Once the line holding "What are the colors in row 1" is found in the entries below, transcribe exactly every line up to and including the one holding "Approximately how many", but leave out the pictures.

=== Records for this exercise ===

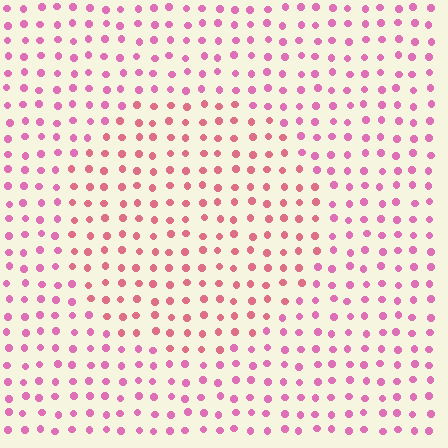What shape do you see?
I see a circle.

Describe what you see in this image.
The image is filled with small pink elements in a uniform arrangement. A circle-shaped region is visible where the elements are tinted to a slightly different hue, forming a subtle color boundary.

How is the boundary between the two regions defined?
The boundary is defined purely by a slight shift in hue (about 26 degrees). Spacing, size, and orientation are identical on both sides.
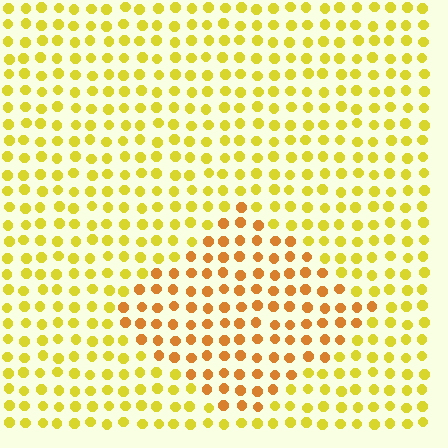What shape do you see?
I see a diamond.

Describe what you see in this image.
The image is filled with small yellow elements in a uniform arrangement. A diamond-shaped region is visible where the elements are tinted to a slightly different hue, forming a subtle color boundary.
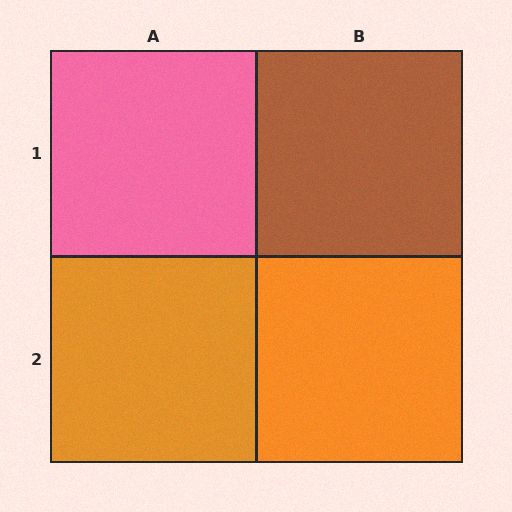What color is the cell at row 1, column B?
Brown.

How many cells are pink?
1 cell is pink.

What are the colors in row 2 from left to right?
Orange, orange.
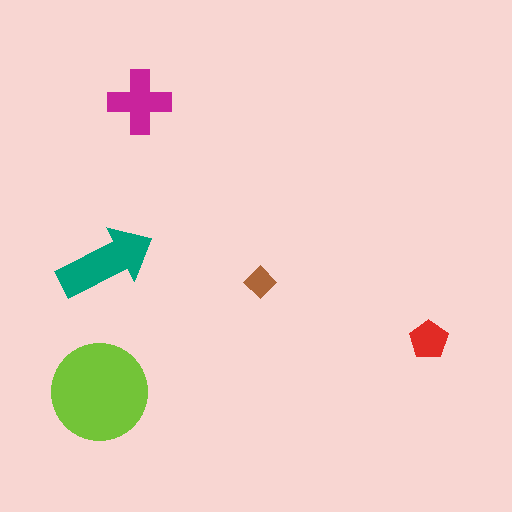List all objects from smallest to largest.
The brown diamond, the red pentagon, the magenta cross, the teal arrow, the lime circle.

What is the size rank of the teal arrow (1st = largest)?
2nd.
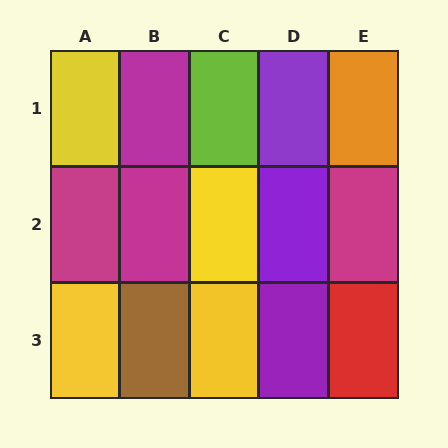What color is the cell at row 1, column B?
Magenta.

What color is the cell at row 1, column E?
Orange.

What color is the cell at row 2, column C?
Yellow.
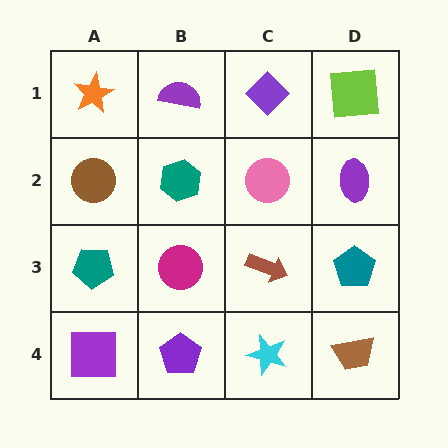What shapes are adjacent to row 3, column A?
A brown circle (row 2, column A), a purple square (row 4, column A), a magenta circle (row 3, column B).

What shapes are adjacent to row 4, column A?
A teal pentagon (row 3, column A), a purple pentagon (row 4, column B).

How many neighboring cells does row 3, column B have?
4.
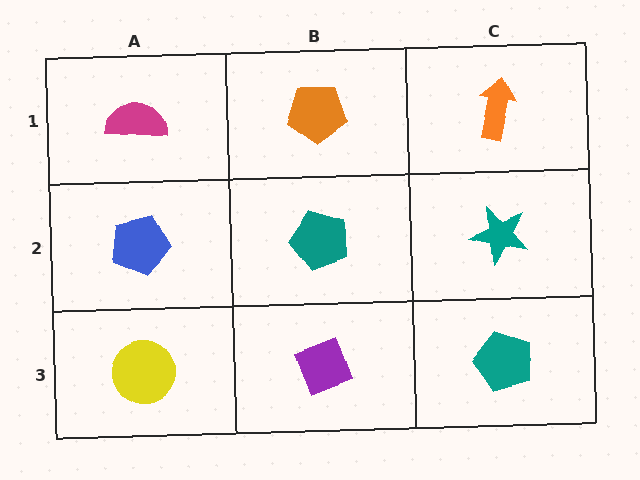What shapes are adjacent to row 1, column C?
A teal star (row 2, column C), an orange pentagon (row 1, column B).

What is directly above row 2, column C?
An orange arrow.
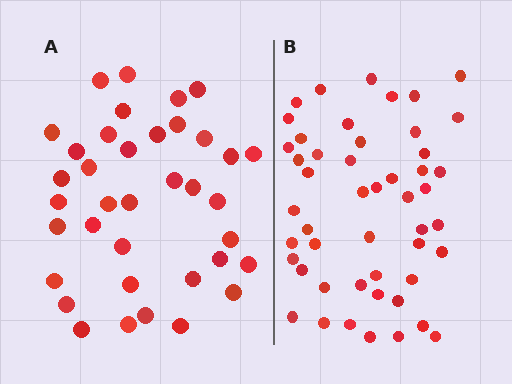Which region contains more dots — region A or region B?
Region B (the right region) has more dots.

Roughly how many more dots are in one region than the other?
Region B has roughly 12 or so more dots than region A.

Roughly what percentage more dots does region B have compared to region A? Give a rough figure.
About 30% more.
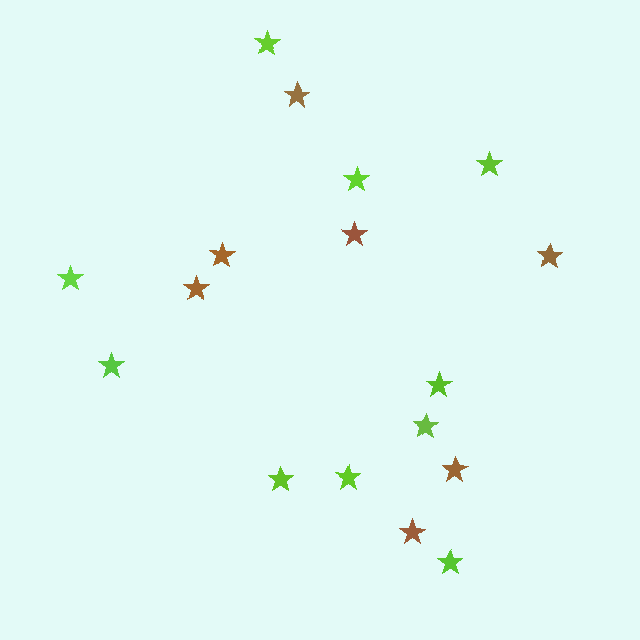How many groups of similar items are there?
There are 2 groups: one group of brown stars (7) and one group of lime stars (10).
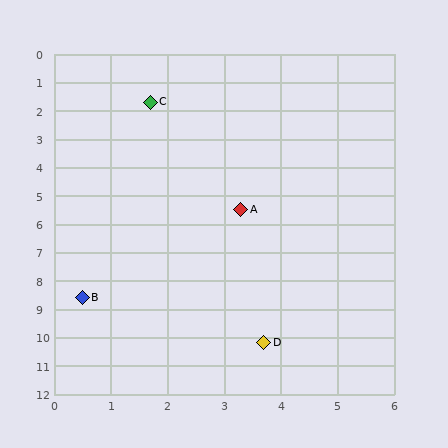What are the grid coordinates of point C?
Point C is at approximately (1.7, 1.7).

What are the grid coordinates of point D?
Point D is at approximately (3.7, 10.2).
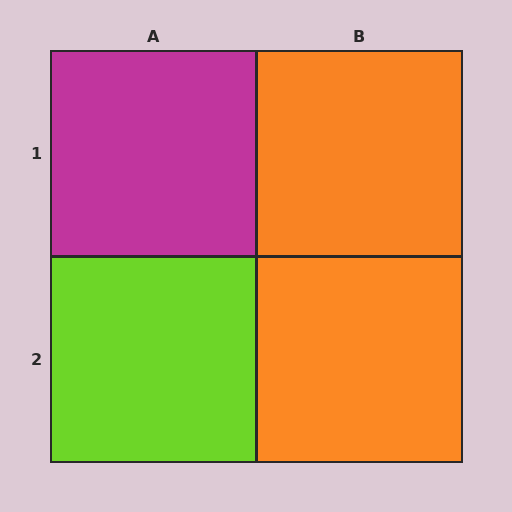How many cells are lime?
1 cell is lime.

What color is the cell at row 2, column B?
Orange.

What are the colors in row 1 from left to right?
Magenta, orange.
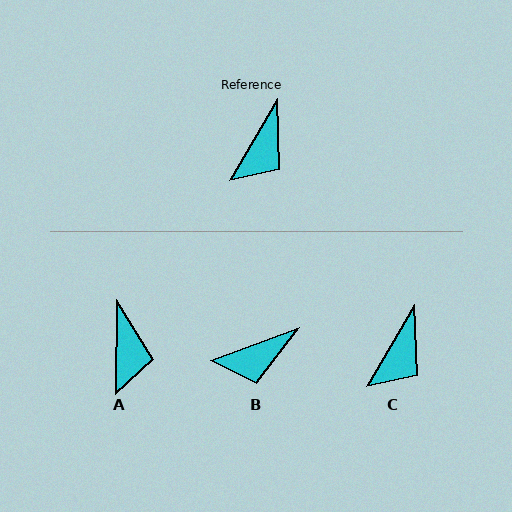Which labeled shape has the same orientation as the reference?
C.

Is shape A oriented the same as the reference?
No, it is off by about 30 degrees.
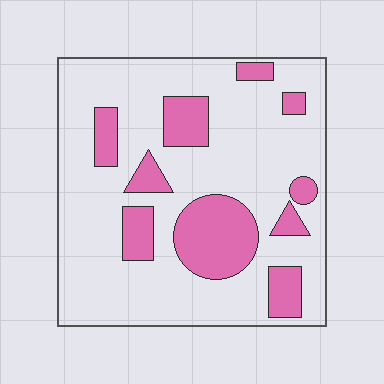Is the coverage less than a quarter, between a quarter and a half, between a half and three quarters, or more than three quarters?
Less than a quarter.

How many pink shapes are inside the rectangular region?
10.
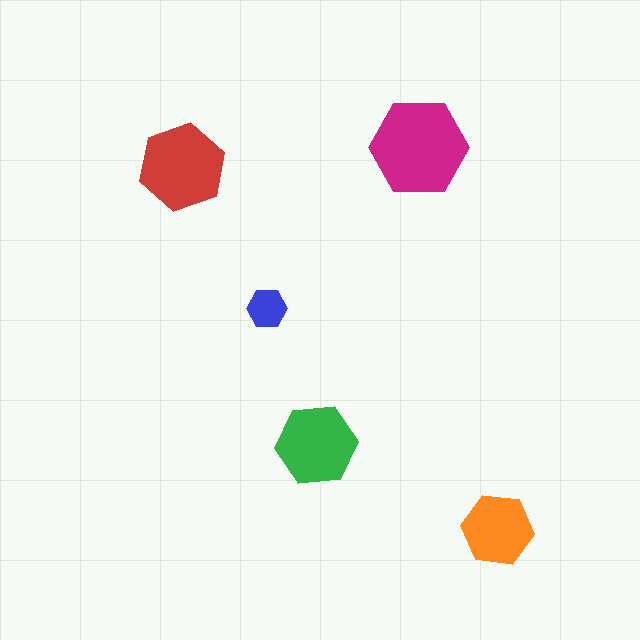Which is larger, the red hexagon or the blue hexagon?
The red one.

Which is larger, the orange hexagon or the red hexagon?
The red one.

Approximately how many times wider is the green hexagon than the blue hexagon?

===
=== Records for this exercise ===

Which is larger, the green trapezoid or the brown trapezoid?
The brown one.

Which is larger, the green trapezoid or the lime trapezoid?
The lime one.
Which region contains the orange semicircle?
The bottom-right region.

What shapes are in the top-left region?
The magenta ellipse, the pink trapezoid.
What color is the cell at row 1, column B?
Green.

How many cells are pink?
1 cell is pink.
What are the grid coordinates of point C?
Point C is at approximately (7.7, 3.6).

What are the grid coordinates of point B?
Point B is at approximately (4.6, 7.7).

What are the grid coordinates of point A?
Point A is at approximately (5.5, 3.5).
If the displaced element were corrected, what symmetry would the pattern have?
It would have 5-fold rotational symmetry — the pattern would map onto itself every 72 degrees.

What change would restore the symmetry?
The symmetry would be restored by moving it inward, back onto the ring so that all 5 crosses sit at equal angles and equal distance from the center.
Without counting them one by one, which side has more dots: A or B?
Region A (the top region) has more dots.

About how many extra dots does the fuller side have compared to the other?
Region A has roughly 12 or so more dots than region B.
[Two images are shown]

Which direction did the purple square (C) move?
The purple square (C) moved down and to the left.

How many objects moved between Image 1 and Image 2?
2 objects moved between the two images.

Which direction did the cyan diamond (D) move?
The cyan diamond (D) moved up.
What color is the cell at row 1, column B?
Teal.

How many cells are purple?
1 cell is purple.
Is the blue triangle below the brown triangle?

===

▶ Reply:
What are the colors in row 1 from left to right?
Magenta, orange.
Which labeled shape has the same orientation as the reference?
C.

Is shape A oriented the same as the reference?
No, it is off by about 30 degrees.
Is the coverage less than a quarter, between a quarter and a half, between a half and three quarters, or more than three quarters?
Less than a quarter.

How many pink shapes are inside the rectangular region?
10.
Which is larger, the red hexagon or the blue hexagon?
The red one.

Which is larger, the orange hexagon or the red hexagon?
The red one.

Approximately how many times wider is the green hexagon than the blue hexagon?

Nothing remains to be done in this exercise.